Top of Record set
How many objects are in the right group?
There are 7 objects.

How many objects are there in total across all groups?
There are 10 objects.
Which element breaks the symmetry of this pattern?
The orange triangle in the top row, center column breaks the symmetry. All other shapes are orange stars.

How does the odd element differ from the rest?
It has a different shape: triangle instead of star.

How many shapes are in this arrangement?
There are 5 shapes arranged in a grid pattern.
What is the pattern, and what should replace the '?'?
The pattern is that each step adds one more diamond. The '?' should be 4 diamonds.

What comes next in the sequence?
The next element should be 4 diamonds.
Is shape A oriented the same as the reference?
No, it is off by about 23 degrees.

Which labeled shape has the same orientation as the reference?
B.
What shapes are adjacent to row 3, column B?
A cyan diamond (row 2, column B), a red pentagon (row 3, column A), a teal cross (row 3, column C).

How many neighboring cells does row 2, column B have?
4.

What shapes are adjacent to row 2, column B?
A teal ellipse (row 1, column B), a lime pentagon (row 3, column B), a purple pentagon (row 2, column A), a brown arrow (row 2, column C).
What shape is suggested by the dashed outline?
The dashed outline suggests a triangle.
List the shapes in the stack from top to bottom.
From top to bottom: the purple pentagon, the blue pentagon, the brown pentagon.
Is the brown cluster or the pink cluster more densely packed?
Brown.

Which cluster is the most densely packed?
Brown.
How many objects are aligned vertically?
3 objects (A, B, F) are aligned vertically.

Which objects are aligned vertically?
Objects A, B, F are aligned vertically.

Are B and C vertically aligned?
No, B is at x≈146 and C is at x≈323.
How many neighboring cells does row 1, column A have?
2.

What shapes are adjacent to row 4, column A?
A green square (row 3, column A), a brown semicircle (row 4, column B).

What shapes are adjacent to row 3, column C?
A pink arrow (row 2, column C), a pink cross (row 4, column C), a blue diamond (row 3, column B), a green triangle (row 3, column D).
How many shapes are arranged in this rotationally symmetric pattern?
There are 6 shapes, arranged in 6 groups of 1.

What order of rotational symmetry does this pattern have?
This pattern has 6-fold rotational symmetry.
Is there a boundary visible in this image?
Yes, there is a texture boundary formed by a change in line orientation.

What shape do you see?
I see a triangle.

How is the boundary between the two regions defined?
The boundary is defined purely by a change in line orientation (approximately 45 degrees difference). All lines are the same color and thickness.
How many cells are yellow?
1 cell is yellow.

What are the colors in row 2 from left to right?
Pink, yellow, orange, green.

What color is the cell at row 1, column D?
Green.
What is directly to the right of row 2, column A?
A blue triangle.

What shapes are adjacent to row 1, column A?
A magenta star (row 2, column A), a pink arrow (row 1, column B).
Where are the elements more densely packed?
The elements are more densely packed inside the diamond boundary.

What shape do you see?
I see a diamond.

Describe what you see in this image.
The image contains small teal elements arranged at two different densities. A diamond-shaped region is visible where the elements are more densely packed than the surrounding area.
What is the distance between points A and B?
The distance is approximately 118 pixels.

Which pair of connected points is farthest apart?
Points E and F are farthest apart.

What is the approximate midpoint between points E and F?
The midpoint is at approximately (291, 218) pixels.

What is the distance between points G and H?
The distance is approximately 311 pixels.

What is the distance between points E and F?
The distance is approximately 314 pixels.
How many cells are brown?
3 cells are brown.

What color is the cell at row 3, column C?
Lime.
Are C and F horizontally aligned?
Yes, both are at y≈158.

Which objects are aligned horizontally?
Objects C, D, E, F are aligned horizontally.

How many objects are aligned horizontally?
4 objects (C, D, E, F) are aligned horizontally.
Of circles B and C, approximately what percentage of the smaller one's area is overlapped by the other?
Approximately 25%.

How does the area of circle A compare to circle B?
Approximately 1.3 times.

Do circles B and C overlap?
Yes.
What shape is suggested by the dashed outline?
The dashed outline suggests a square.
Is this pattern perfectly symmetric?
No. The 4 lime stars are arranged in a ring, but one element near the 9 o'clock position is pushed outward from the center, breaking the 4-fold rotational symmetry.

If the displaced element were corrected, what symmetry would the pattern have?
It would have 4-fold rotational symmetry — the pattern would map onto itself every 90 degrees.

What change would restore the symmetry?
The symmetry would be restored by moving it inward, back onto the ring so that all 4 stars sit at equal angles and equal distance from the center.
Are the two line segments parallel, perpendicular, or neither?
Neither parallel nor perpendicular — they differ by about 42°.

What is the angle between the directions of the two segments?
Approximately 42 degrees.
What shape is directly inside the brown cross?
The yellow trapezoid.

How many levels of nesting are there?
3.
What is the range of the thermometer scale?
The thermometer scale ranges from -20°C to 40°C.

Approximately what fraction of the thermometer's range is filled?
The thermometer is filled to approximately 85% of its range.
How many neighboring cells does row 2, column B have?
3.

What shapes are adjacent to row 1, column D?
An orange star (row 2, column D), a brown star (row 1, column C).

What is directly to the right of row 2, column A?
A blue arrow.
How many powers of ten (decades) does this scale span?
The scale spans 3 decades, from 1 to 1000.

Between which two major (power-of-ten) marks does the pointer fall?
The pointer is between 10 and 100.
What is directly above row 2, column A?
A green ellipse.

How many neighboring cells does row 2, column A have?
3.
Bottom of Record set
What you should do:
Make an exact copy of every line from the one with "What is the range of the thermometer scale?" to the end of the data, with the first and last of those lines included.

Expected answer:
What is the range of the thermometer scale?
The thermometer scale ranges from -20°C to 40°C.

Approximately what fraction of the thermometer's range is filled?
The thermometer is filled to approximately 85% of its range.
How many neighboring cells does row 2, column B have?
3.

What shapes are adjacent to row 1, column D?
An orange star (row 2, column D), a brown star (row 1, column C).

What is directly to the right of row 2, column A?
A blue arrow.
How many powers of ten (decades) does this scale span?
The scale spans 3 decades, from 1 to 1000.

Between which two major (power-of-ten) marks does the pointer fall?
The pointer is between 10 and 100.
What is directly above row 2, column A?
A green ellipse.

How many neighboring cells does row 2, column A have?
3.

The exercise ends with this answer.